[Geometric perception data]
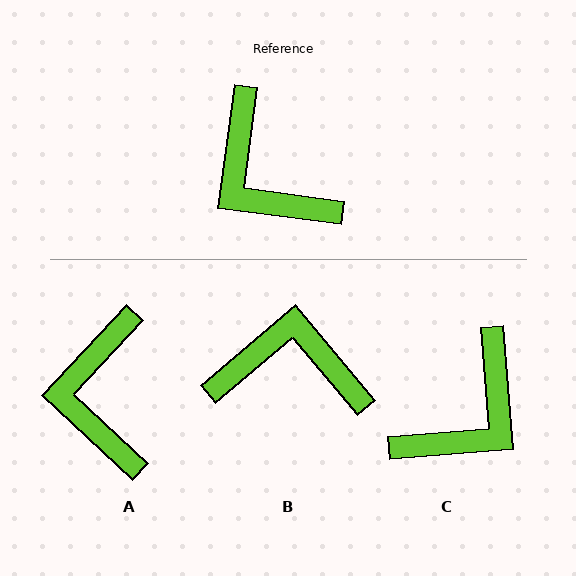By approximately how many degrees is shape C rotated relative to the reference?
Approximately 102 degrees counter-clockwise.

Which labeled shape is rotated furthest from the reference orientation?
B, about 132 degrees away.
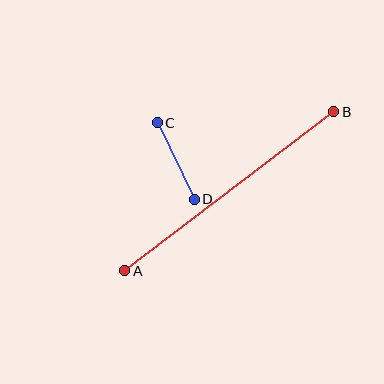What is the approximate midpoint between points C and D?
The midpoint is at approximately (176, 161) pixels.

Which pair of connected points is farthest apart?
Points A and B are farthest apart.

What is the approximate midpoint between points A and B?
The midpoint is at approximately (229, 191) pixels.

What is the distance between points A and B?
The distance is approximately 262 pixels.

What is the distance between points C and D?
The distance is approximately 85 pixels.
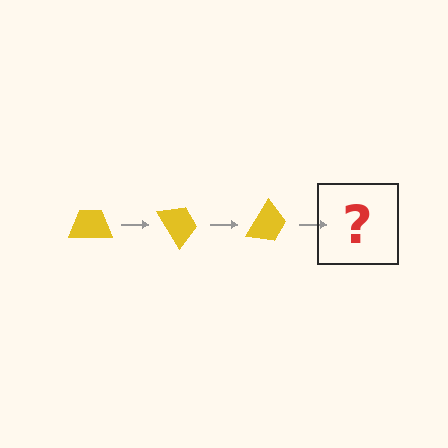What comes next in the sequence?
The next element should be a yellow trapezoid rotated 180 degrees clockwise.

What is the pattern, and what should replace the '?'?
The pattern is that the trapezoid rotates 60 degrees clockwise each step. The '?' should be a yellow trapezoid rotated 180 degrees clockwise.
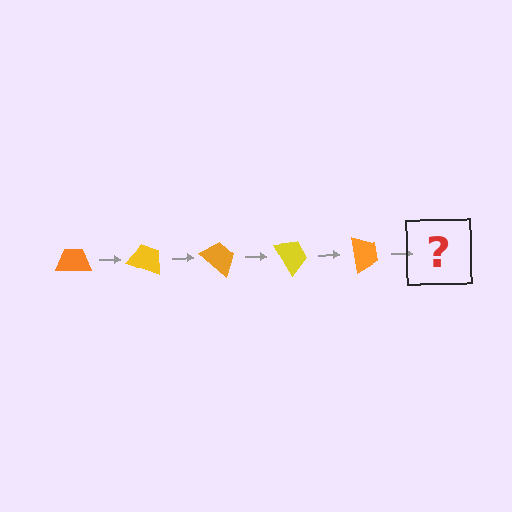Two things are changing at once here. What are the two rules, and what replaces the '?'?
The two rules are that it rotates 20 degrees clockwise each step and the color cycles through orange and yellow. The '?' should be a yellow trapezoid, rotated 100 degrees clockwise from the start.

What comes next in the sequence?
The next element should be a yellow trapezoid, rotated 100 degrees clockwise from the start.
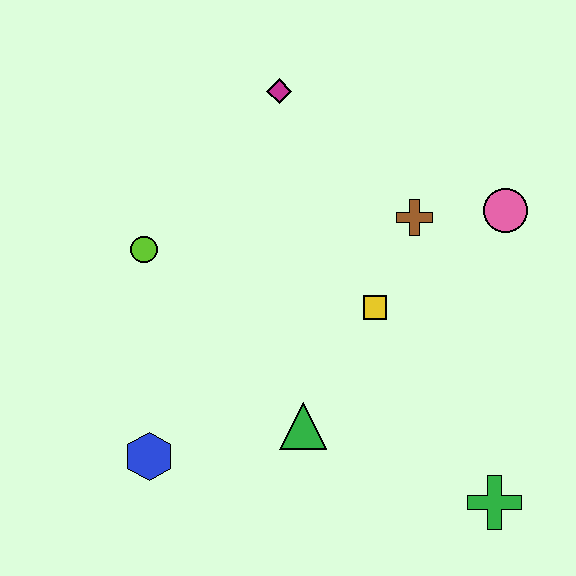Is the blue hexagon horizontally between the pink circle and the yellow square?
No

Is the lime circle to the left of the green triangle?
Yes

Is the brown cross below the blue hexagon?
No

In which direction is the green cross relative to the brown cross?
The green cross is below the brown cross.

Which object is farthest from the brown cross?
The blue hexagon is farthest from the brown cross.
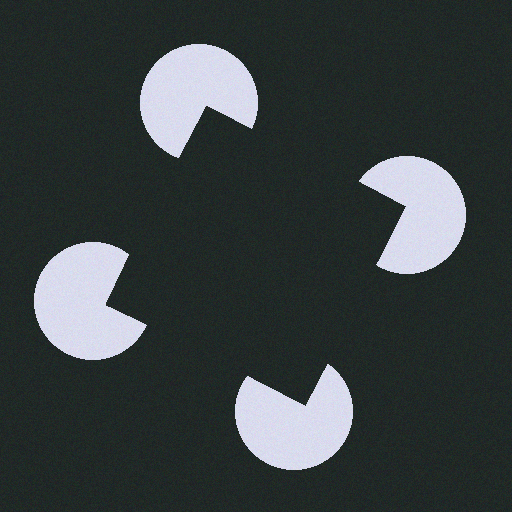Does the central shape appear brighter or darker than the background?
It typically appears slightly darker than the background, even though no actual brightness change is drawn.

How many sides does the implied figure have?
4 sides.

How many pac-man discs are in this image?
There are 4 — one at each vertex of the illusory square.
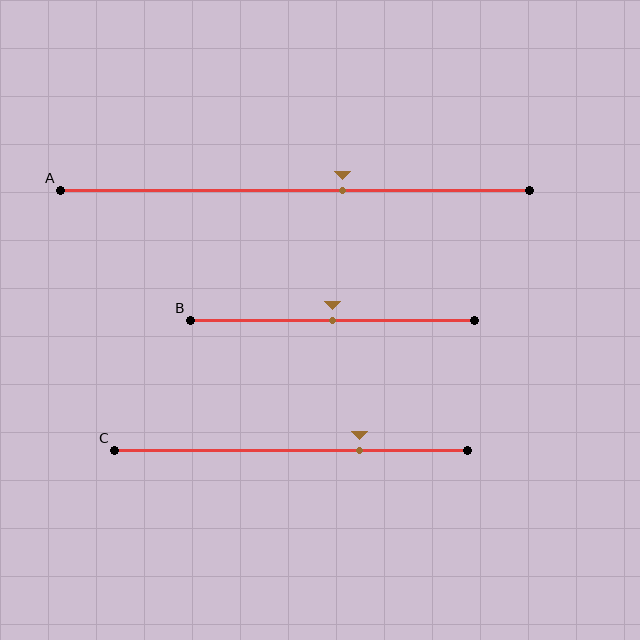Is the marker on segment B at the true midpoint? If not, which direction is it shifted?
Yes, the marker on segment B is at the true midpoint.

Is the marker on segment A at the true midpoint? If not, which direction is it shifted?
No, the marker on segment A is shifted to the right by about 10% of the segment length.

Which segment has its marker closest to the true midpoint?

▶ _Objective_: Reproduce the whole listing above word for word, but not its pictures.

▶ _Task response_:
By approximately how many degrees is shape C rotated relative to the reference?
Approximately 102 degrees counter-clockwise.

Which labeled shape is rotated furthest from the reference orientation?
B, about 132 degrees away.
What is the approximate midpoint between points C and D?
The midpoint is at approximately (176, 161) pixels.

Which pair of connected points is farthest apart?
Points A and B are farthest apart.

What is the approximate midpoint between points A and B?
The midpoint is at approximately (229, 191) pixels.

What is the distance between points A and B?
The distance is approximately 262 pixels.

What is the distance between points C and D?
The distance is approximately 85 pixels.
What comes next in the sequence?
The next element should be a yellow trapezoid rotated 180 degrees clockwise.

What is the pattern, and what should replace the '?'?
The pattern is that the trapezoid rotates 60 degrees clockwise each step. The '?' should be a yellow trapezoid rotated 180 degrees clockwise.
Two things are changing at once here. What are the two rules, and what replaces the '?'?
The two rules are that it rotates 20 degrees clockwise each step and the color cycles through orange and yellow. The '?' should be a yellow trapezoid, rotated 100 degrees clockwise from the start.

What comes next in the sequence?
The next element should be a yellow trapezoid, rotated 100 degrees clockwise from the start.
Is the blue hexagon horizontally between the pink circle and the yellow square?
No

Is the lime circle to the left of the green triangle?
Yes

Is the brown cross below the blue hexagon?
No

In which direction is the green cross relative to the brown cross?
The green cross is below the brown cross.

Which object is farthest from the brown cross?
The blue hexagon is farthest from the brown cross.
Does the central shape appear brighter or darker than the background?
It typically appears slightly darker than the background, even though no actual brightness change is drawn.

How many sides does the implied figure have?
4 sides.

How many pac-man discs are in this image?
There are 4 — one at each vertex of the illusory square.
Is the marker on segment B at the true midpoint? If not, which direction is it shifted?
Yes, the marker on segment B is at the true midpoint.

Is the marker on segment A at the true midpoint? If not, which direction is it shifted?
No, the marker on segment A is shifted to the right by about 10% of the segment length.

Which segment has its marker closest to the true midpoint?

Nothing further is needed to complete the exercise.